### Data for the task

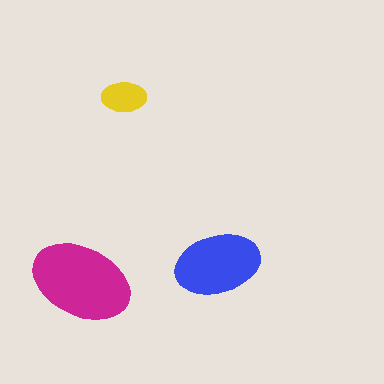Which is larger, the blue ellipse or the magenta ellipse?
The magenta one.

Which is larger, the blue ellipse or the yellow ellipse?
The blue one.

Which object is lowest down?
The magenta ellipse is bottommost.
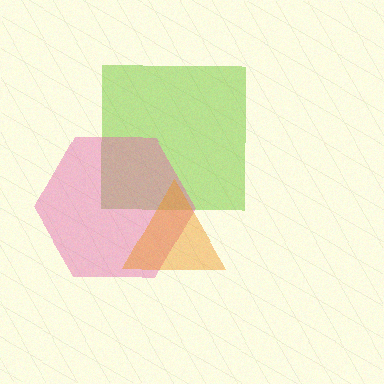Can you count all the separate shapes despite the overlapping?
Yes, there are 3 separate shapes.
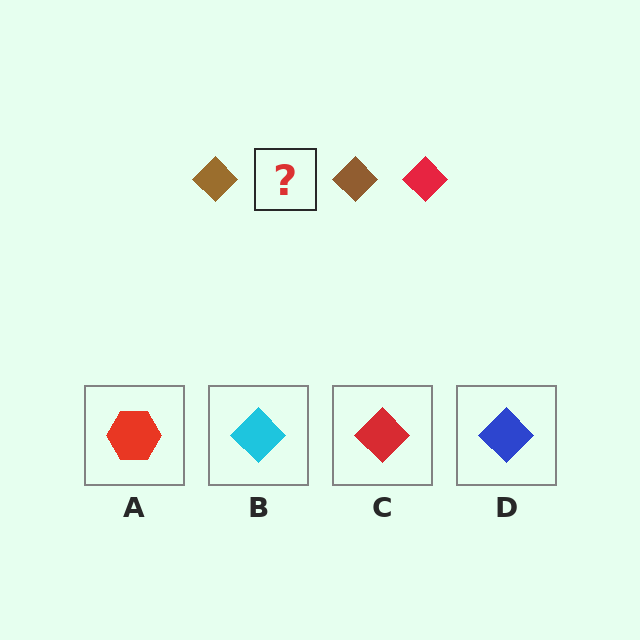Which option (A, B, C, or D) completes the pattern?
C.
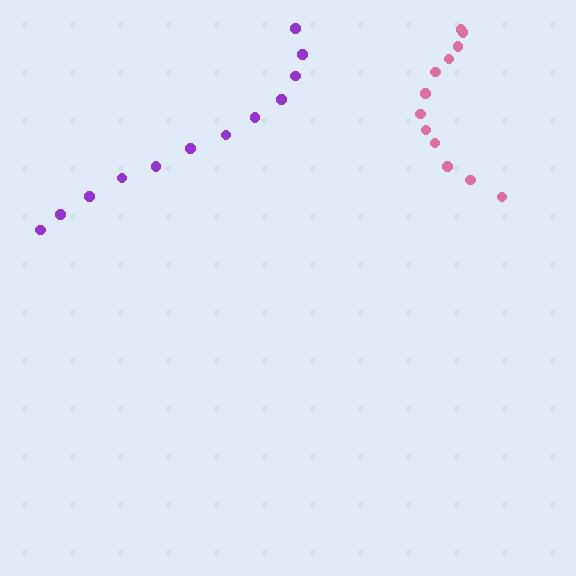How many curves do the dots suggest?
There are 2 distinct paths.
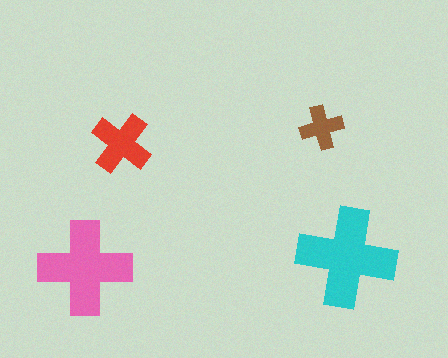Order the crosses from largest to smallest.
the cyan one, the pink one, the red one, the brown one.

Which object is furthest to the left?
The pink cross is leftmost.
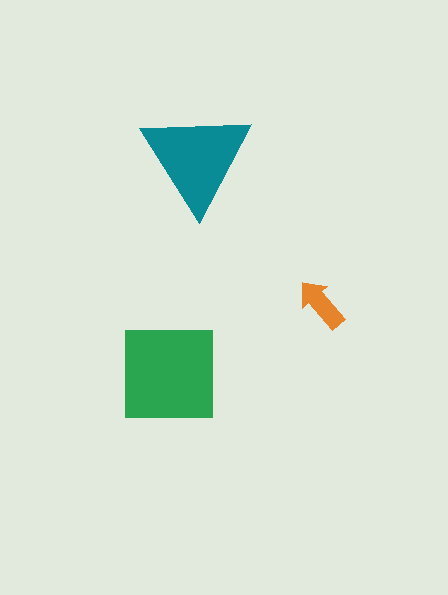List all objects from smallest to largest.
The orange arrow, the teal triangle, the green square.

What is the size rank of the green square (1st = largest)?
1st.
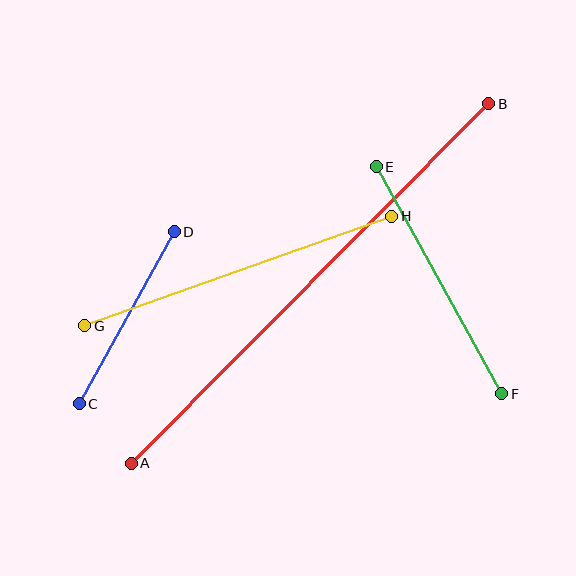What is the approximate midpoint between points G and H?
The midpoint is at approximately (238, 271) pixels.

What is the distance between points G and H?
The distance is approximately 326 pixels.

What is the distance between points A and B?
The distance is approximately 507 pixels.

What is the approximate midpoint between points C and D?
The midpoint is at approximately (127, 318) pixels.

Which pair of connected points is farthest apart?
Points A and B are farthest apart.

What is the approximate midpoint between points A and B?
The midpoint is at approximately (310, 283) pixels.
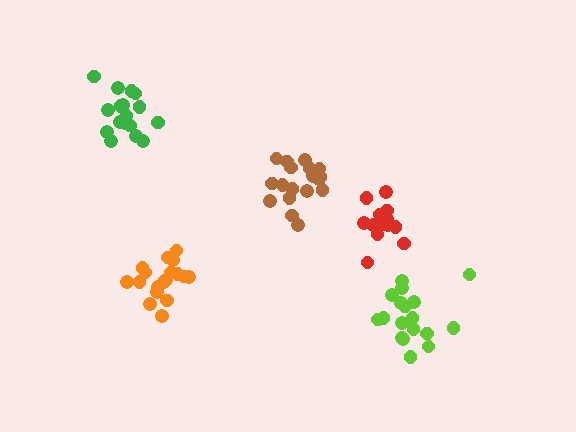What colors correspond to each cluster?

### Job
Your copy should match the entries exactly, minus the pictures.

### Exercise solution
Which is larger, the blue ellipse or the magenta ellipse?
The magenta one.

Which is larger, the blue ellipse or the yellow ellipse?
The blue one.

Which object is lowest down?
The magenta ellipse is bottommost.
Can you count all the separate shapes despite the overlapping?
Yes, there are 3 separate shapes.
Which option (A, B, C, or D) completes the pattern?
C.
How many curves do the dots suggest?
There are 2 distinct paths.
Order the crosses from largest to smallest.
the cyan one, the pink one, the red one, the brown one.

Which object is furthest to the left?
The pink cross is leftmost.
List all objects from smallest to largest.
The orange arrow, the teal triangle, the green square.

What is the size rank of the green square (1st = largest)?
1st.
What is the approximate midpoint between points G and H?
The midpoint is at approximately (238, 271) pixels.

What is the distance between points G and H?
The distance is approximately 326 pixels.

What is the distance between points A and B?
The distance is approximately 507 pixels.

What is the approximate midpoint between points C and D?
The midpoint is at approximately (127, 318) pixels.

Which pair of connected points is farthest apart?
Points A and B are farthest apart.

What is the approximate midpoint between points A and B?
The midpoint is at approximately (310, 283) pixels.
What colors correspond to each cluster?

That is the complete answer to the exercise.